___ Listed entries ___

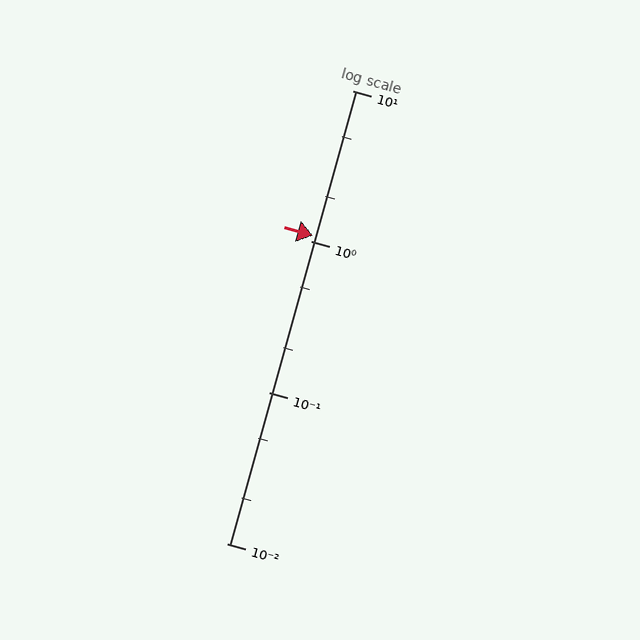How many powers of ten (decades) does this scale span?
The scale spans 3 decades, from 0.01 to 10.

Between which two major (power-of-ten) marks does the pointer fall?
The pointer is between 1 and 10.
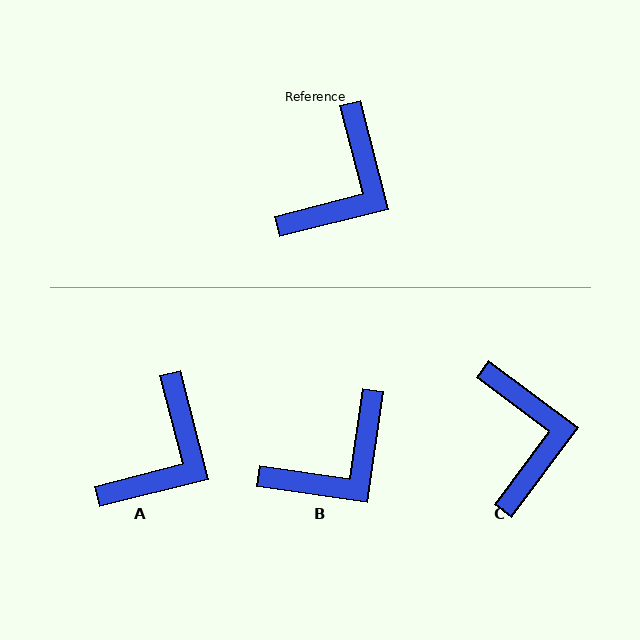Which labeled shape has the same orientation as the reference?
A.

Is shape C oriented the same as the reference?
No, it is off by about 39 degrees.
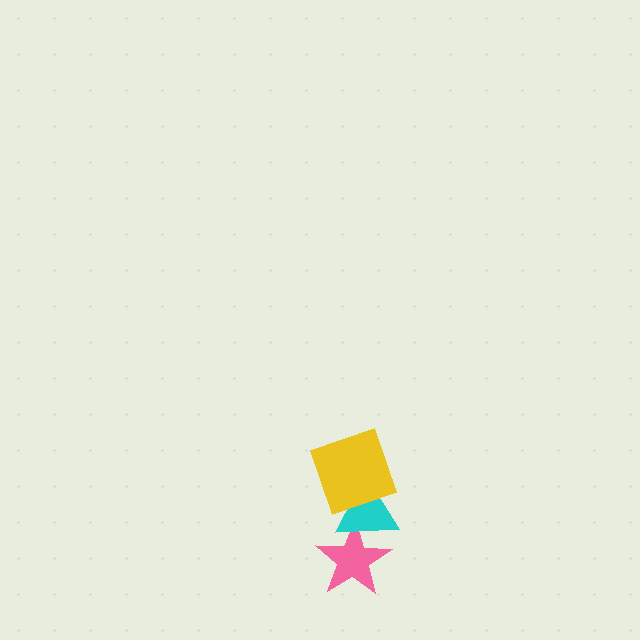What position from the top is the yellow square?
The yellow square is 1st from the top.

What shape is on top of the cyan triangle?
The yellow square is on top of the cyan triangle.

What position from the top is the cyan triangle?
The cyan triangle is 2nd from the top.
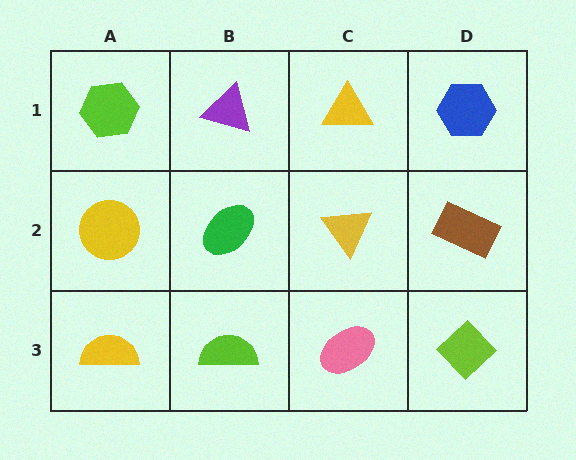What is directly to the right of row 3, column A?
A lime semicircle.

___

» **Work to be completed**
Could you output the lines above exactly, with no pictures included?

» **Answer to this problem**
How many powers of ten (decades) does this scale span?
The scale spans 3 decades, from 0.01 to 10.

Between which two major (power-of-ten) marks does the pointer fall?
The pointer is between 1 and 10.
Which labeled shape has the same orientation as the reference?
A.

Is shape C oriented the same as the reference?
No, it is off by about 39 degrees.
What position from the top is the yellow square?
The yellow square is 1st from the top.

What shape is on top of the cyan triangle?
The yellow square is on top of the cyan triangle.

What position from the top is the cyan triangle?
The cyan triangle is 2nd from the top.
What is directly to the right of row 3, column A?
A lime semicircle.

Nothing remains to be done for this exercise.